* START MATERIAL SUPPLIED *
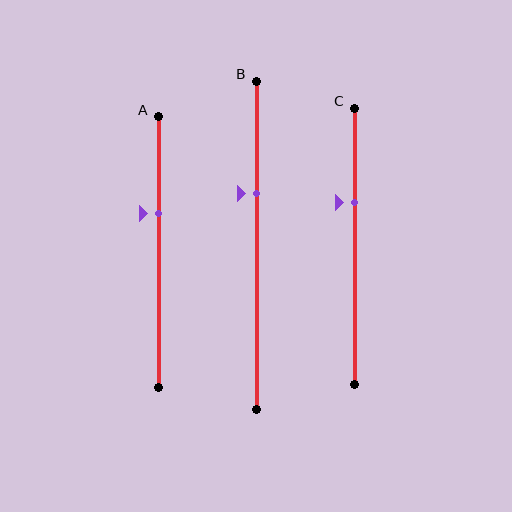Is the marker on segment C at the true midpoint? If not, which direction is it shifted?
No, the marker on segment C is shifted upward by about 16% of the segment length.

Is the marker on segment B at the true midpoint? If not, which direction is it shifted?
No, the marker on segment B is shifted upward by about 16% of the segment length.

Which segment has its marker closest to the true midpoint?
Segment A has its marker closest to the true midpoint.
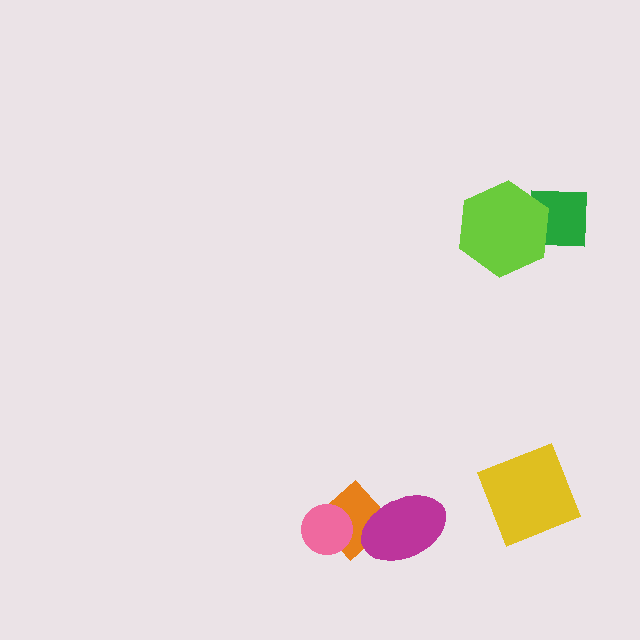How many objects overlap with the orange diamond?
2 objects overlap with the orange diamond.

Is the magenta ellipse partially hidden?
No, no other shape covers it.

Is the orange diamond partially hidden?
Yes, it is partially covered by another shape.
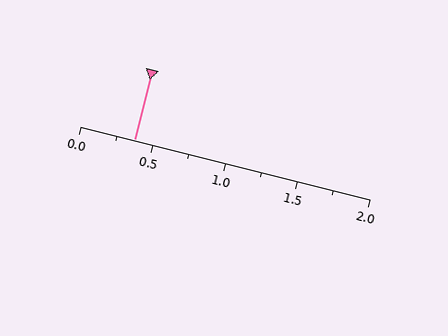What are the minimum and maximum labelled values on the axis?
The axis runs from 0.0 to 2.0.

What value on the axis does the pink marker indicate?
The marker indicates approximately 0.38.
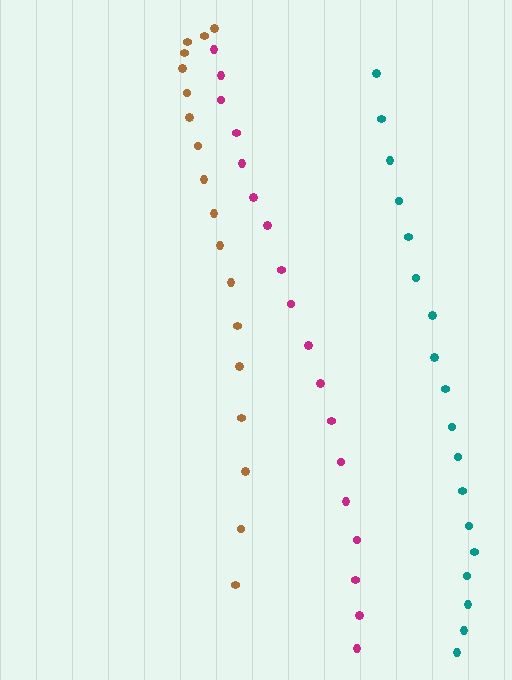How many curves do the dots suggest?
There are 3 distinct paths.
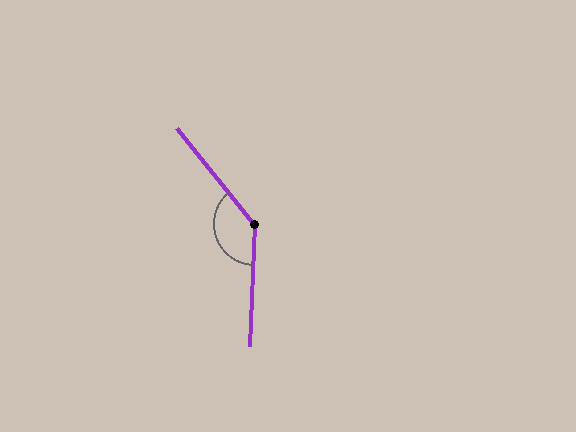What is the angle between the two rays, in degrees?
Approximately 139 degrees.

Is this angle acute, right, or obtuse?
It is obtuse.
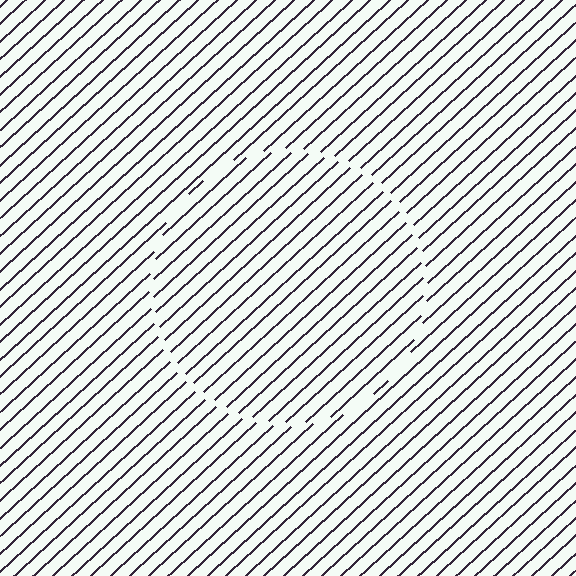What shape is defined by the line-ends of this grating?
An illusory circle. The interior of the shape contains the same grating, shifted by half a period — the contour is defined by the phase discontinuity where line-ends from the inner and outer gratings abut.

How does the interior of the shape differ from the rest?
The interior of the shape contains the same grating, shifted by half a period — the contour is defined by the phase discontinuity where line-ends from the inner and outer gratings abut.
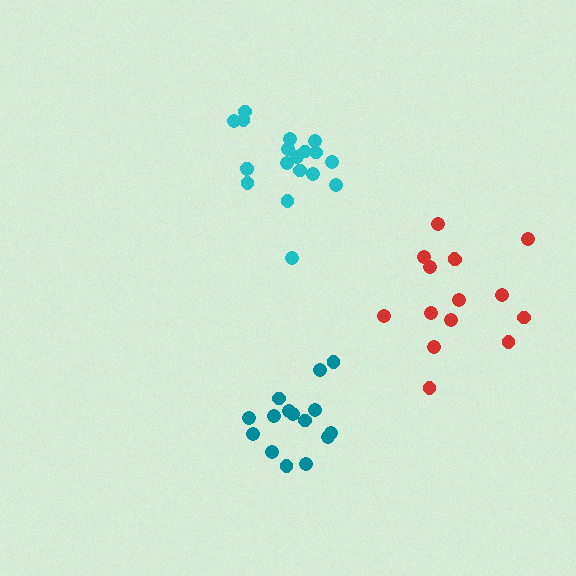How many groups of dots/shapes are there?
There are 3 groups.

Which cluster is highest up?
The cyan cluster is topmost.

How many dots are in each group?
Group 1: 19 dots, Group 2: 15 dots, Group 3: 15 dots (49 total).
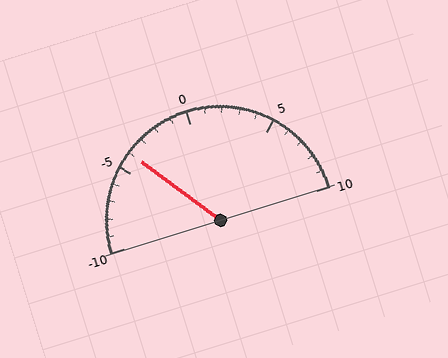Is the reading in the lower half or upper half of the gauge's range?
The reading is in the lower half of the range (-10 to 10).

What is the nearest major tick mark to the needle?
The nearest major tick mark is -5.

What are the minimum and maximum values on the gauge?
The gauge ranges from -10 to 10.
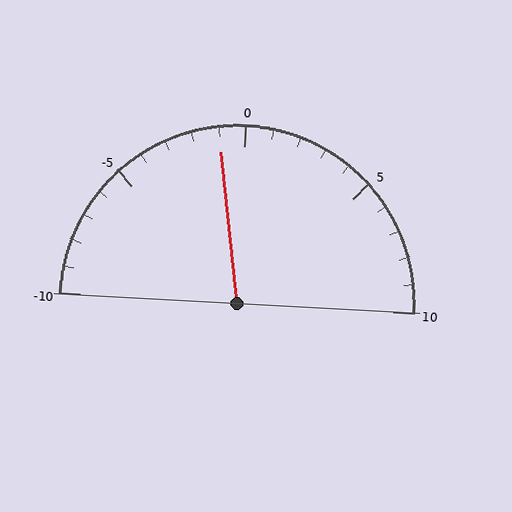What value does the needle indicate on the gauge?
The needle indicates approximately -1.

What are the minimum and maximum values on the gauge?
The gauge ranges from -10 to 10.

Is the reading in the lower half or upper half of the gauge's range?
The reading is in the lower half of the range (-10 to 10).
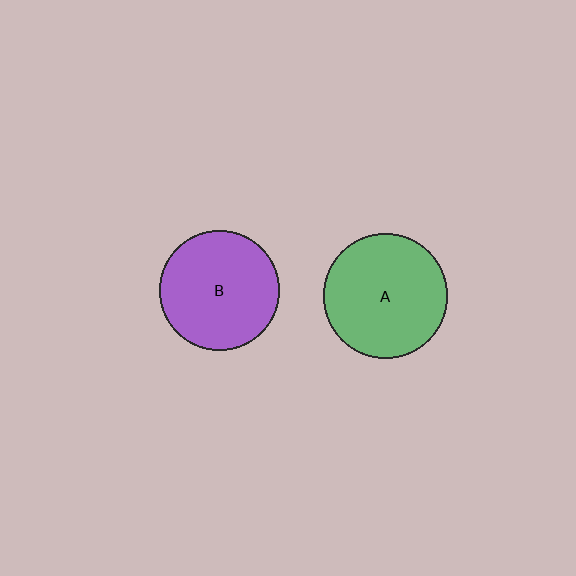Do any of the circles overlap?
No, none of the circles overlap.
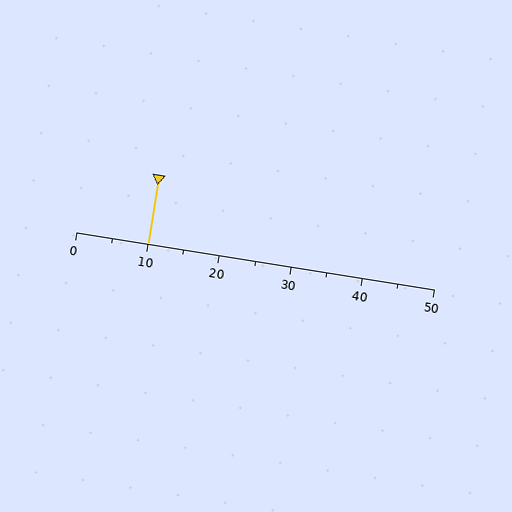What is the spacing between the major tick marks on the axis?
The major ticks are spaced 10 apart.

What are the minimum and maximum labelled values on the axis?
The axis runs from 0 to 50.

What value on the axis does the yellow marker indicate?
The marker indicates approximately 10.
* END MATERIAL SUPPLIED *
Generate a word-for-word copy of the preceding records, excluding all pictures.

**SOLUTION TO THIS PROBLEM:**
Is the marker on segment C at the true midpoint? If not, which direction is it shifted?
No, the marker on segment C is shifted upward by about 16% of the segment length.

Is the marker on segment B at the true midpoint? If not, which direction is it shifted?
No, the marker on segment B is shifted upward by about 16% of the segment length.

Which segment has its marker closest to the true midpoint?
Segment A has its marker closest to the true midpoint.
How many objects overlap with the orange diamond?
2 objects overlap with the orange diamond.

Is the magenta ellipse partially hidden?
No, no other shape covers it.

Is the orange diamond partially hidden?
Yes, it is partially covered by another shape.
What are the minimum and maximum labelled values on the axis?
The axis runs from 0.0 to 2.0.

What value on the axis does the pink marker indicate?
The marker indicates approximately 0.38.
How many curves do the dots suggest?
There are 3 distinct paths.
What is the angle between the two rays, in degrees?
Approximately 139 degrees.

Is this angle acute, right, or obtuse?
It is obtuse.
What shape is defined by the line-ends of this grating?
An illusory circle. The interior of the shape contains the same grating, shifted by half a period — the contour is defined by the phase discontinuity where line-ends from the inner and outer gratings abut.

How does the interior of the shape differ from the rest?
The interior of the shape contains the same grating, shifted by half a period — the contour is defined by the phase discontinuity where line-ends from the inner and outer gratings abut.
How many groups of dots/shapes are there?
There are 3 groups.

Which cluster is highest up?
The cyan cluster is topmost.

How many dots are in each group?
Group 1: 19 dots, Group 2: 15 dots, Group 3: 15 dots (49 total).
Is the reading in the lower half or upper half of the gauge's range?
The reading is in the lower half of the range (-10 to 10).

What is the nearest major tick mark to the needle?
The nearest major tick mark is -5.

What are the minimum and maximum values on the gauge?
The gauge ranges from -10 to 10.
What value does the needle indicate on the gauge?
The needle indicates approximately -1.

What are the minimum and maximum values on the gauge?
The gauge ranges from -10 to 10.

Is the reading in the lower half or upper half of the gauge's range?
The reading is in the lower half of the range (-10 to 10).
Do any of the circles overlap?
No, none of the circles overlap.
What is the spacing between the major tick marks on the axis?
The major ticks are spaced 10 apart.

What are the minimum and maximum labelled values on the axis?
The axis runs from 0 to 50.

What value on the axis does the yellow marker indicate?
The marker indicates approximately 10.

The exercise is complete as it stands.